[PROMPT] Write the entries below out again exactly; any picture in them stays out.

[RECORDS TO PROCESS]
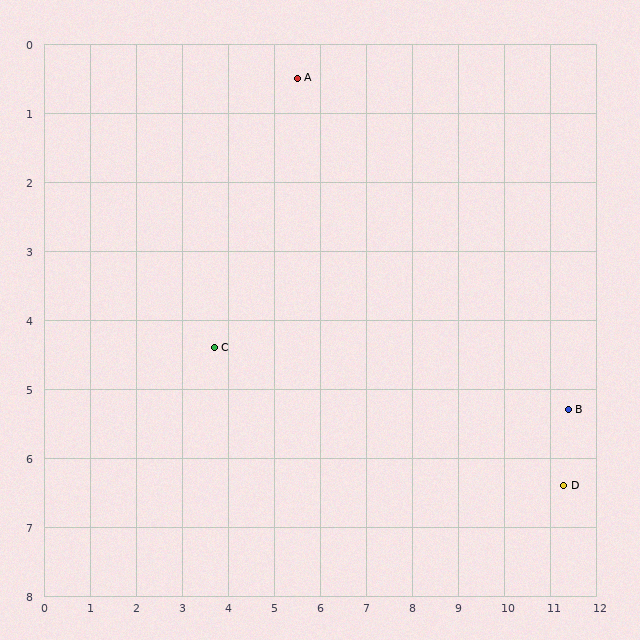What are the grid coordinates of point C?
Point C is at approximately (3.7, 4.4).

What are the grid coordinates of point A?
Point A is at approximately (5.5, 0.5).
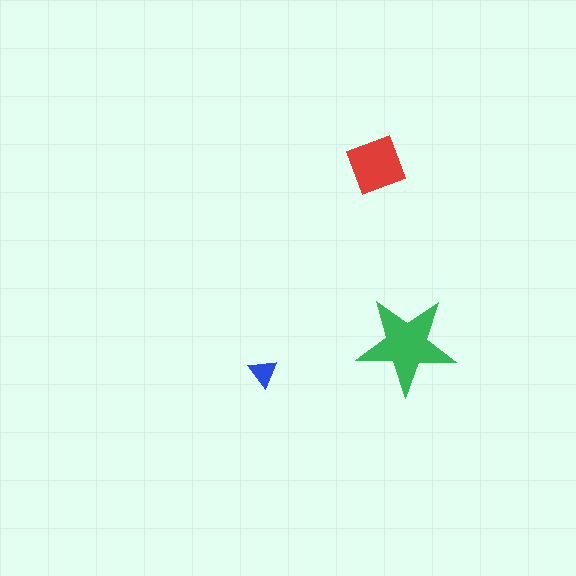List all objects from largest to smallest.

[EXPECTED ANSWER]
What are the grid coordinates of point C?
Point C is at approximately (3.7, 4.4).

What are the grid coordinates of point A?
Point A is at approximately (5.5, 0.5).
List all objects from largest to smallest.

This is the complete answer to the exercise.